= What is needed =
Repeat the records exactly. Every line must match.

= Task inputs =

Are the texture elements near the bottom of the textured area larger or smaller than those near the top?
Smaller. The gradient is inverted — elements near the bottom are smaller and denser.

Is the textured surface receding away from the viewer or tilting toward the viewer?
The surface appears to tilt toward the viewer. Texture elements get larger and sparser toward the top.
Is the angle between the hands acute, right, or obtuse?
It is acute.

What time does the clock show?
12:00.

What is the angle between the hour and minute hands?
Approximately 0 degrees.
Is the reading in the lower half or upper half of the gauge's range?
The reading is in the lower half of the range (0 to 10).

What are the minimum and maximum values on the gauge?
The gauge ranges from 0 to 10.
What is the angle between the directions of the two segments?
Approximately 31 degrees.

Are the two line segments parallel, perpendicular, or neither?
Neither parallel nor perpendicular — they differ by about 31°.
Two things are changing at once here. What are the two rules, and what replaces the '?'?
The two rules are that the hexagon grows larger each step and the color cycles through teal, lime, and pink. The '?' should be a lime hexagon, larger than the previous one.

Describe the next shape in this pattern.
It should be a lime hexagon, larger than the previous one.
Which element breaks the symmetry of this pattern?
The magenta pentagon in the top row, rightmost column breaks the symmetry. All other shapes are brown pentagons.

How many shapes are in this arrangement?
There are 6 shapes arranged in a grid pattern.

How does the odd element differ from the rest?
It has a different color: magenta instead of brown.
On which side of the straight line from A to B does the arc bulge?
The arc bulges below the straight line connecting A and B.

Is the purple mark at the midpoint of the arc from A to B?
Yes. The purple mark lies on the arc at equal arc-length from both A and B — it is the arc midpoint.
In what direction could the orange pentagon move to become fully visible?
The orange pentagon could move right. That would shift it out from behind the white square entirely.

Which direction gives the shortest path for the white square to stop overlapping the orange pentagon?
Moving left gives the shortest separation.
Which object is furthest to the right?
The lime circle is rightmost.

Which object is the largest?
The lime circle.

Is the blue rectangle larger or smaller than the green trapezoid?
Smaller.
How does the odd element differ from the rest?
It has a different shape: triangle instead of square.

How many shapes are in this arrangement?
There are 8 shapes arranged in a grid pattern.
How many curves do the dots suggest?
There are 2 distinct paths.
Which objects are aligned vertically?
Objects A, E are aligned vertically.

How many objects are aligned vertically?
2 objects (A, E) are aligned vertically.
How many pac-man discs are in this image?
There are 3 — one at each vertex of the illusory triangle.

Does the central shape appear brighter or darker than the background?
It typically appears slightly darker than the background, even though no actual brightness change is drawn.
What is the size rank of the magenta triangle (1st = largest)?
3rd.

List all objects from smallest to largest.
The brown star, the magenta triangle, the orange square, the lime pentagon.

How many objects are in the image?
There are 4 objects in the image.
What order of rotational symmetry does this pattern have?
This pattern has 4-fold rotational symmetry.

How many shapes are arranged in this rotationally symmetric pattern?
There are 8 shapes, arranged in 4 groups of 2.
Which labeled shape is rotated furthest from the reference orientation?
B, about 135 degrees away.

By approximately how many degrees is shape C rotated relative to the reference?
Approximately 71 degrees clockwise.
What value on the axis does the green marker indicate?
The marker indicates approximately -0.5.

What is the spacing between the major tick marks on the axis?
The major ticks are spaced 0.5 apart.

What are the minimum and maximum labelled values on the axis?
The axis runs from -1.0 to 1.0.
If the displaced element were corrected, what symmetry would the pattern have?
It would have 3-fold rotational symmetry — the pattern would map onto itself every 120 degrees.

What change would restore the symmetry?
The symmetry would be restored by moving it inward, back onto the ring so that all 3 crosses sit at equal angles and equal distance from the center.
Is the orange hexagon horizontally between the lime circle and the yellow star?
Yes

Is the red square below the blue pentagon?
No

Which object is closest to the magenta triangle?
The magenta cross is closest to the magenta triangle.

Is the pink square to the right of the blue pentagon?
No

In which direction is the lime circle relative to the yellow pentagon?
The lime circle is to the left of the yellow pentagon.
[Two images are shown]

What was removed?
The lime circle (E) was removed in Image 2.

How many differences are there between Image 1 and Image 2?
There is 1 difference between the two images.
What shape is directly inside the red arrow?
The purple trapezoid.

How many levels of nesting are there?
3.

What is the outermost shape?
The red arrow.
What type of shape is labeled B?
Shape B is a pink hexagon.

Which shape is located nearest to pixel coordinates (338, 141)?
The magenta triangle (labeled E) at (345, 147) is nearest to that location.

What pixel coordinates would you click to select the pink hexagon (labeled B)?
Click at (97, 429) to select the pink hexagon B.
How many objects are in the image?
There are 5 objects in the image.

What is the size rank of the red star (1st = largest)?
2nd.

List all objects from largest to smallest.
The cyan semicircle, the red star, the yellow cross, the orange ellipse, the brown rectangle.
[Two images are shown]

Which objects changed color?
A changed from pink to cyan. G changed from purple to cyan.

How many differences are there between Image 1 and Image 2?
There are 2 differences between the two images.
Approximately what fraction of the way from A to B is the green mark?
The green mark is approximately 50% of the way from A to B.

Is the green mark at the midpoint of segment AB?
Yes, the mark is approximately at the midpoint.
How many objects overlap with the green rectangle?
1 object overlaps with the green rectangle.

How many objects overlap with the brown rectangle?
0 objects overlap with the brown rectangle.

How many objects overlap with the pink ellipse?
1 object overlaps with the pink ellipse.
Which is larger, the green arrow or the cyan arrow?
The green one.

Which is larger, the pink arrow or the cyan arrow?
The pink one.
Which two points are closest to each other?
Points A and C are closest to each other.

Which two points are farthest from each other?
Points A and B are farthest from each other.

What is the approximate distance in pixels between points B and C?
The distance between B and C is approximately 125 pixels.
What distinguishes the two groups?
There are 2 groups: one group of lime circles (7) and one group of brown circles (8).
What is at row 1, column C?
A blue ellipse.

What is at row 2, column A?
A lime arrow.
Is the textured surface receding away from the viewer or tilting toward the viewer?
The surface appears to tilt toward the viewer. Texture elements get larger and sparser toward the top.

= Answer to this problem =
Are the texture elements near the bottom of the textured area larger or smaller than those near the top?
Smaller. The gradient is inverted — elements near the bottom are smaller and denser.

Is the textured surface receding away from the viewer or tilting toward the viewer?
The surface appears to tilt toward the viewer. Texture elements get larger and sparser toward the top.
Is the angle between the hands acute, right, or obtuse?
It is acute.

What time does the clock show?
12:00.

What is the angle between the hour and minute hands?
Approximately 0 degrees.
Is the reading in the lower half or upper half of the gauge's range?
The reading is in the lower half of the range (0 to 10).

What are the minimum and maximum values on the gauge?
The gauge ranges from 0 to 10.
What is the angle between the directions of the two segments?
Approximately 31 degrees.

Are the two line segments parallel, perpendicular, or neither?
Neither parallel nor perpendicular — they differ by about 31°.
Two things are changing at once here. What are the two rules, and what replaces the '?'?
The two rules are that the hexagon grows larger each step and the color cycles through teal, lime, and pink. The '?' should be a lime hexagon, larger than the previous one.

Describe the next shape in this pattern.
It should be a lime hexagon, larger than the previous one.
Which element breaks the symmetry of this pattern?
The magenta pentagon in the top row, rightmost column breaks the symmetry. All other shapes are brown pentagons.

How many shapes are in this arrangement?
There are 6 shapes arranged in a grid pattern.

How does the odd element differ from the rest?
It has a different color: magenta instead of brown.
On which side of the straight line from A to B does the arc bulge?
The arc bulges below the straight line connecting A and B.

Is the purple mark at the midpoint of the arc from A to B?
Yes. The purple mark lies on the arc at equal arc-length from both A and B — it is the arc midpoint.
In what direction could the orange pentagon move to become fully visible?
The orange pentagon could move right. That would shift it out from behind the white square entirely.

Which direction gives the shortest path for the white square to stop overlapping the orange pentagon?
Moving left gives the shortest separation.
Which object is furthest to the right?
The lime circle is rightmost.

Which object is the largest?
The lime circle.

Is the blue rectangle larger or smaller than the green trapezoid?
Smaller.
How does the odd element differ from the rest?
It has a different shape: triangle instead of square.

How many shapes are in this arrangement?
There are 8 shapes arranged in a grid pattern.
How many curves do the dots suggest?
There are 2 distinct paths.
Which objects are aligned vertically?
Objects A, E are aligned vertically.

How many objects are aligned vertically?
2 objects (A, E) are aligned vertically.
How many pac-man discs are in this image?
There are 3 — one at each vertex of the illusory triangle.

Does the central shape appear brighter or darker than the background?
It typically appears slightly darker than the background, even though no actual brightness change is drawn.
What is the size rank of the magenta triangle (1st = largest)?
3rd.

List all objects from smallest to largest.
The brown star, the magenta triangle, the orange square, the lime pentagon.

How many objects are in the image?
There are 4 objects in the image.
What order of rotational symmetry does this pattern have?
This pattern has 4-fold rotational symmetry.

How many shapes are arranged in this rotationally symmetric pattern?
There are 8 shapes, arranged in 4 groups of 2.
Which labeled shape is rotated furthest from the reference orientation?
B, about 135 degrees away.

By approximately how many degrees is shape C rotated relative to the reference?
Approximately 71 degrees clockwise.
What value on the axis does the green marker indicate?
The marker indicates approximately -0.5.

What is the spacing between the major tick marks on the axis?
The major ticks are spaced 0.5 apart.

What are the minimum and maximum labelled values on the axis?
The axis runs from -1.0 to 1.0.
If the displaced element were corrected, what symmetry would the pattern have?
It would have 3-fold rotational symmetry — the pattern would map onto itself every 120 degrees.

What change would restore the symmetry?
The symmetry would be restored by moving it inward, back onto the ring so that all 3 crosses sit at equal angles and equal distance from the center.
Is the orange hexagon horizontally between the lime circle and the yellow star?
Yes

Is the red square below the blue pentagon?
No

Which object is closest to the magenta triangle?
The magenta cross is closest to the magenta triangle.

Is the pink square to the right of the blue pentagon?
No

In which direction is the lime circle relative to the yellow pentagon?
The lime circle is to the left of the yellow pentagon.
[Two images are shown]

What was removed?
The lime circle (E) was removed in Image 2.

How many differences are there between Image 1 and Image 2?
There is 1 difference between the two images.
What shape is directly inside the red arrow?
The purple trapezoid.

How many levels of nesting are there?
3.

What is the outermost shape?
The red arrow.
What type of shape is labeled B?
Shape B is a pink hexagon.

Which shape is located nearest to pixel coordinates (338, 141)?
The magenta triangle (labeled E) at (345, 147) is nearest to that location.

What pixel coordinates would you click to select the pink hexagon (labeled B)?
Click at (97, 429) to select the pink hexagon B.
How many objects are in the image?
There are 5 objects in the image.

What is the size rank of the red star (1st = largest)?
2nd.

List all objects from largest to smallest.
The cyan semicircle, the red star, the yellow cross, the orange ellipse, the brown rectangle.
[Two images are shown]

Which objects changed color?
A changed from pink to cyan. G changed from purple to cyan.

How many differences are there between Image 1 and Image 2?
There are 2 differences between the two images.
Approximately what fraction of the way from A to B is the green mark?
The green mark is approximately 50% of the way from A to B.

Is the green mark at the midpoint of segment AB?
Yes, the mark is approximately at the midpoint.
How many objects overlap with the green rectangle?
1 object overlaps with the green rectangle.

How many objects overlap with the brown rectangle?
0 objects overlap with the brown rectangle.

How many objects overlap with the pink ellipse?
1 object overlaps with the pink ellipse.
Which is larger, the green arrow or the cyan arrow?
The green one.

Which is larger, the pink arrow or the cyan arrow?
The pink one.
Which two points are closest to each other?
Points A and C are closest to each other.

Which two points are farthest from each other?
Points A and B are farthest from each other.

What is the approximate distance in pixels between points B and C?
The distance between B and C is approximately 125 pixels.
What distinguishes the two groups?
There are 2 groups: one group of lime circles (7) and one group of brown circles (8).
What is at row 1, column C?
A blue ellipse.

What is at row 2, column A?
A lime arrow.
Is the textured surface receding away from the viewer or tilting toward the viewer?
The surface appears to tilt toward the viewer. Texture elements get larger and sparser toward the top.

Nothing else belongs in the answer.